**The exercise:**
Give again, verbatim, the lines between the line that contains "If the light" and the line that contains "What is the", counting both ends. Pictures are excluded from the copy.

**Records:**
#####

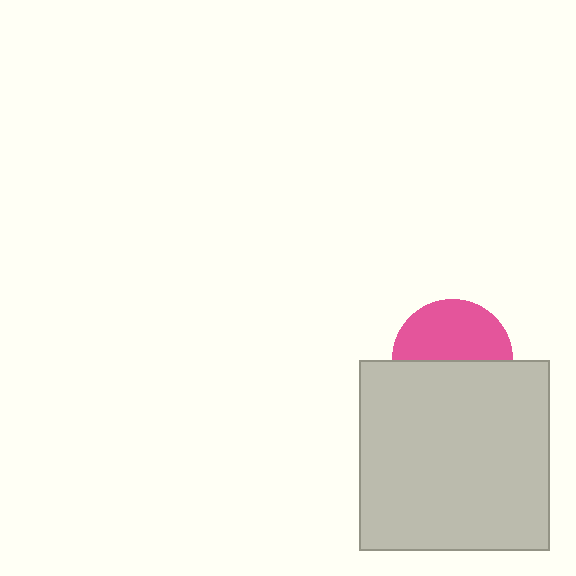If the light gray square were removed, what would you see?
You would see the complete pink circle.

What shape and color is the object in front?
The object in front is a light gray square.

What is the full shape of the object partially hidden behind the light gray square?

#####

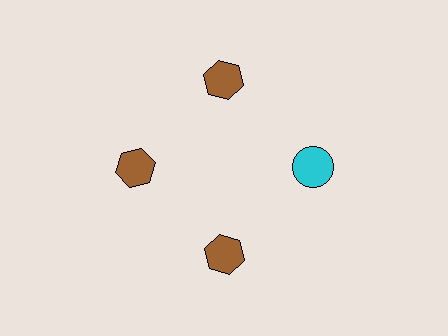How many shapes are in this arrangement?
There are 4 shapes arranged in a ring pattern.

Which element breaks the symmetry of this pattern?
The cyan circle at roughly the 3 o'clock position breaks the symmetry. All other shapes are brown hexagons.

#####

**Finished answer:**
If the light gray square were removed, what would you see?
You would see the complete pink circle.

What shape and color is the object in front?
The object in front is a light gray square.

What is the full shape of the object partially hidden behind the light gray square?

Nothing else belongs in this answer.